##### DATA SUPPLIED #####
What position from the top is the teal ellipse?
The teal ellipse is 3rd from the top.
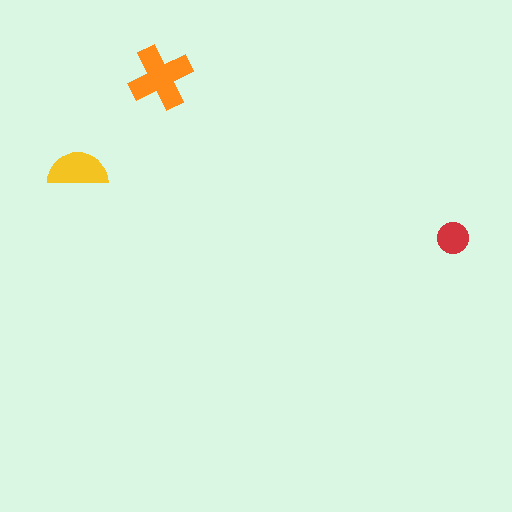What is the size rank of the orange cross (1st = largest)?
1st.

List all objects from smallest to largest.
The red circle, the yellow semicircle, the orange cross.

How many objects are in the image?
There are 3 objects in the image.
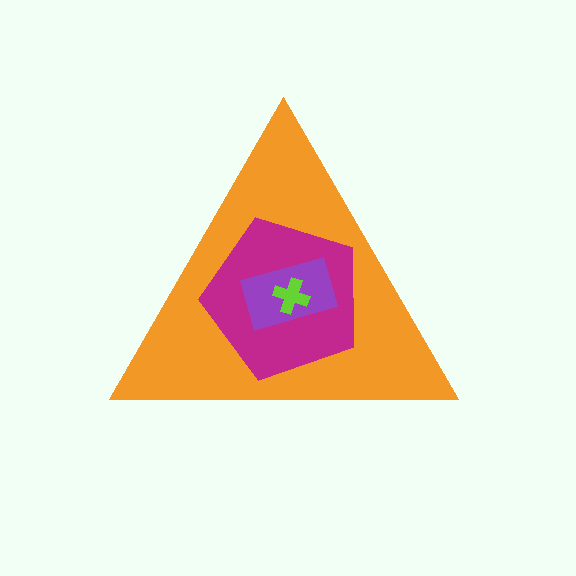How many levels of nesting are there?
4.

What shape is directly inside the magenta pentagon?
The purple rectangle.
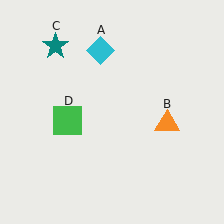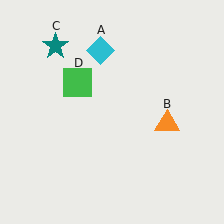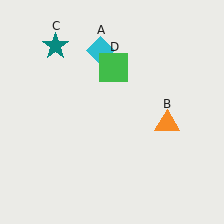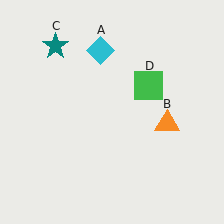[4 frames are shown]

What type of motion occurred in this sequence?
The green square (object D) rotated clockwise around the center of the scene.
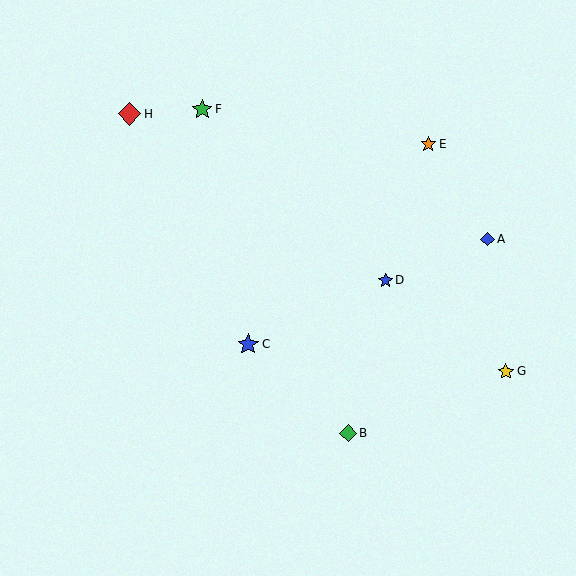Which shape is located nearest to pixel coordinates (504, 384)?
The yellow star (labeled G) at (506, 371) is nearest to that location.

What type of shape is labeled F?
Shape F is a green star.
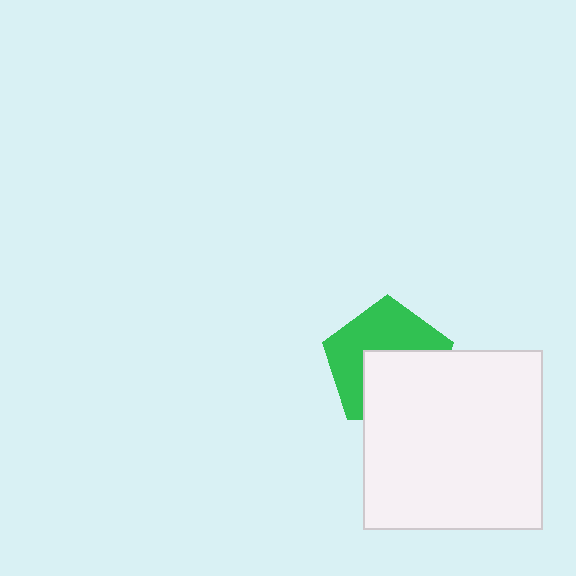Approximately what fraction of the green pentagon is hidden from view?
Roughly 47% of the green pentagon is hidden behind the white square.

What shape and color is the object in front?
The object in front is a white square.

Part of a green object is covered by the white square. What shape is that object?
It is a pentagon.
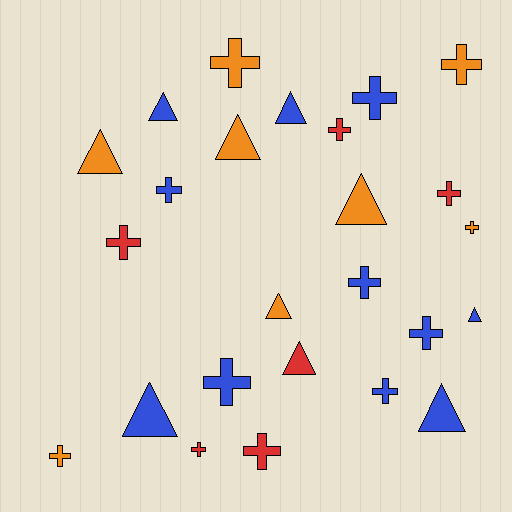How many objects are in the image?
There are 25 objects.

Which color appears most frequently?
Blue, with 11 objects.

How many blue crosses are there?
There are 6 blue crosses.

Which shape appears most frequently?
Cross, with 15 objects.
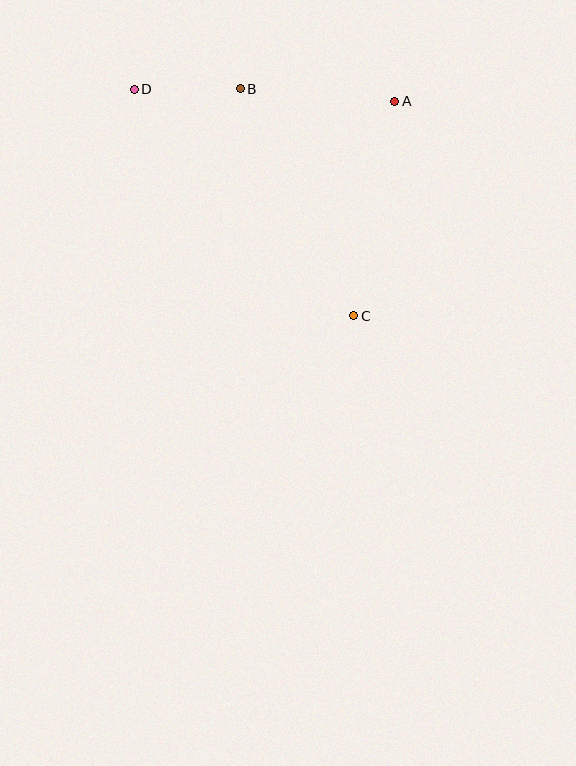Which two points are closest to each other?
Points B and D are closest to each other.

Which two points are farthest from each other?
Points C and D are farthest from each other.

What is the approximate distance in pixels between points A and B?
The distance between A and B is approximately 155 pixels.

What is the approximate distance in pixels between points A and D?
The distance between A and D is approximately 261 pixels.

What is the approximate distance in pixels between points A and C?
The distance between A and C is approximately 219 pixels.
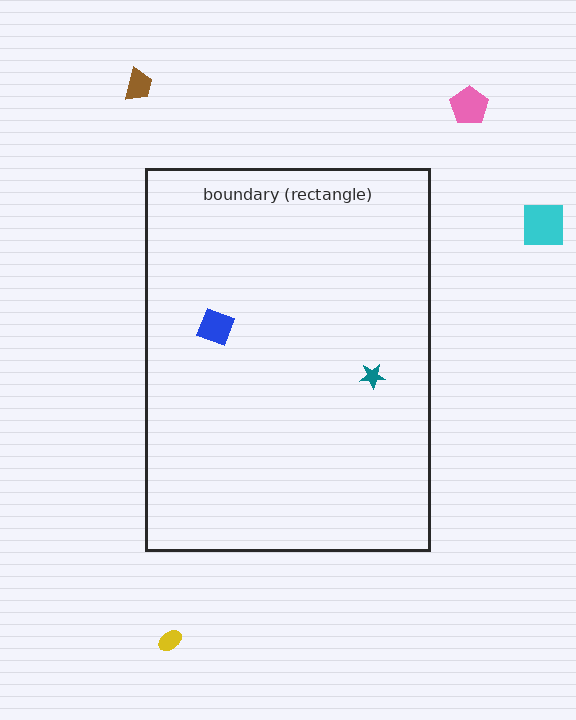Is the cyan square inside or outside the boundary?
Outside.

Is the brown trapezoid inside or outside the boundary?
Outside.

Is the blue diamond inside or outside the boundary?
Inside.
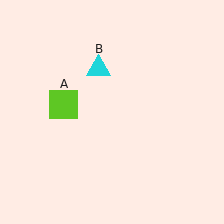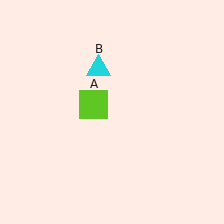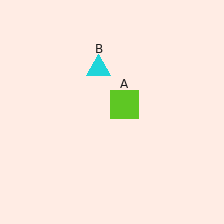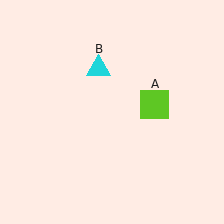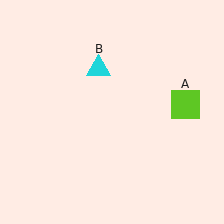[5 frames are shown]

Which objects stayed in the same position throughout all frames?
Cyan triangle (object B) remained stationary.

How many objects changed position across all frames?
1 object changed position: lime square (object A).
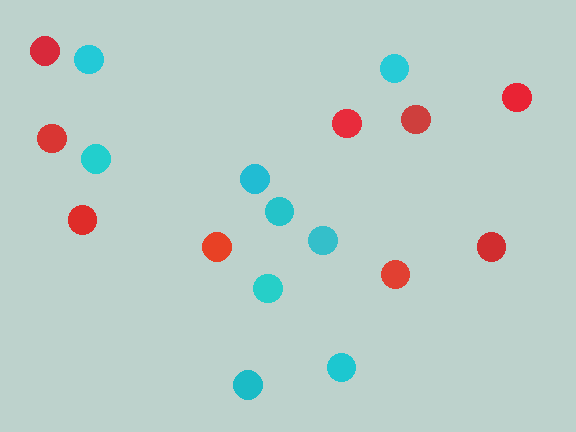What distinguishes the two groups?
There are 2 groups: one group of red circles (9) and one group of cyan circles (9).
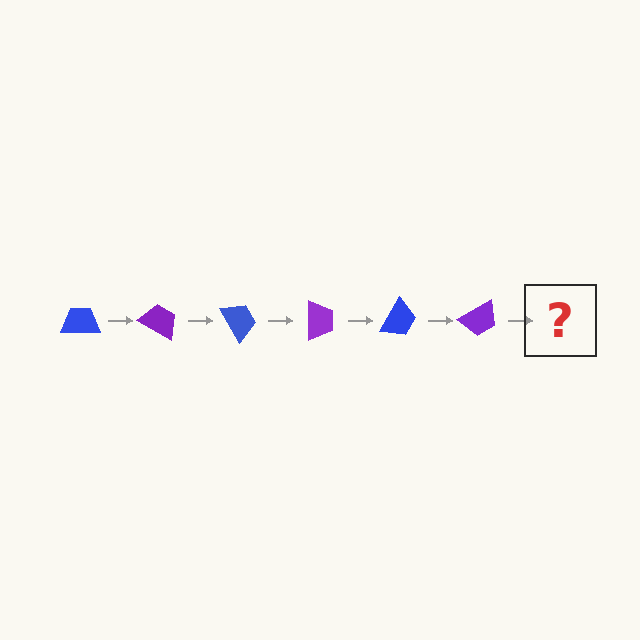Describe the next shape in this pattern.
It should be a blue trapezoid, rotated 180 degrees clockwise from the start.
#####
WHAT IS REQUIRED → Output exactly the lines from the line with "How many blue crosses are there?" to the last line of the records, including both, and leave every picture out.

TASK ANSWER →
How many blue crosses are there?
There are 6 blue crosses.

Which shape appears most frequently?
Cross, with 15 objects.
Which two points are closest to each other?
Points B and D are closest to each other.

Which two points are farthest from each other?
Points C and D are farthest from each other.

What is the approximate distance in pixels between points A and B?
The distance between A and B is approximately 155 pixels.

What is the approximate distance in pixels between points A and D?
The distance between A and D is approximately 261 pixels.

What is the approximate distance in pixels between points A and C?
The distance between A and C is approximately 219 pixels.
Is the cyan square inside or outside the boundary?
Outside.

Is the brown trapezoid inside or outside the boundary?
Outside.

Is the blue diamond inside or outside the boundary?
Inside.
[5 frames are shown]

Which objects stayed in the same position throughout all frames?
Cyan triangle (object B) remained stationary.

How many objects changed position across all frames?
1 object changed position: lime square (object A).
What distinguishes the two groups?
There are 2 groups: one group of red circles (9) and one group of cyan circles (9).
Describe the next shape in this pattern.
It should be a blue trapezoid, rotated 180 degrees clockwise from the start.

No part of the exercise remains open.